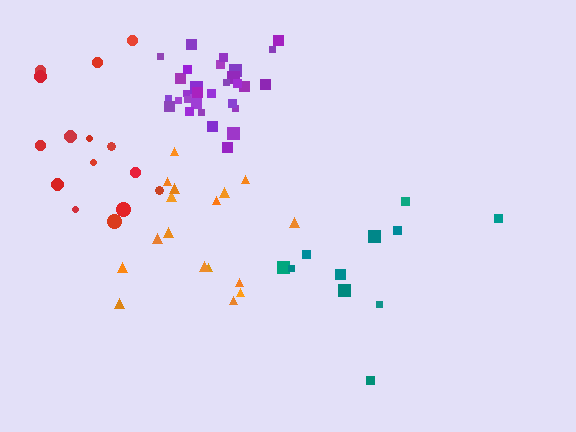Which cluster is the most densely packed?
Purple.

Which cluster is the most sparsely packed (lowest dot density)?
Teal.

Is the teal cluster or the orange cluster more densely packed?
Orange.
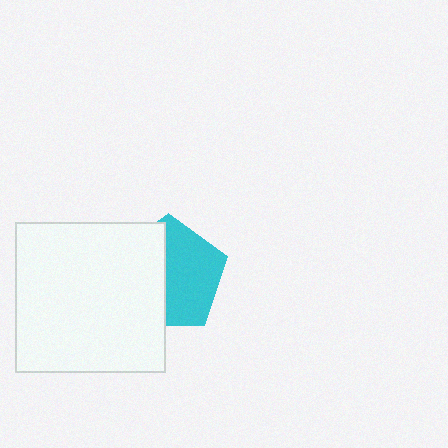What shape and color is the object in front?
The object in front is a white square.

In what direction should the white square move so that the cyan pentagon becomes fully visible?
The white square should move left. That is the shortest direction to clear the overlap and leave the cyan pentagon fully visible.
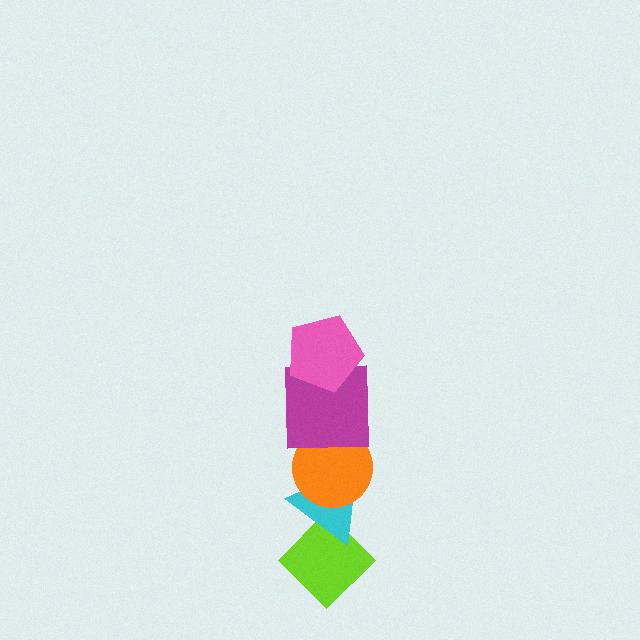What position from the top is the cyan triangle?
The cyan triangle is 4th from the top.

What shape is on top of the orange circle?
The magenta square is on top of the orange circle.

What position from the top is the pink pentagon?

Work to complete ->
Copy the lines starting at the line that contains "Is the teal" and running to the final line of the entries, inclusive; omit all pictures.

Response ->
Is the teal cluster or the orange cluster more densely packed?
Orange.
What shape and color is the object in front?
The object in front is a white square.

In what direction should the white square move so that the cyan pentagon becomes fully visible?
The white square should move left. That is the shortest direction to clear the overlap and leave the cyan pentagon fully visible.
What position from the top is the cyan triangle?
The cyan triangle is 4th from the top.

What shape is on top of the orange circle?
The magenta square is on top of the orange circle.

What position from the top is the pink pentagon?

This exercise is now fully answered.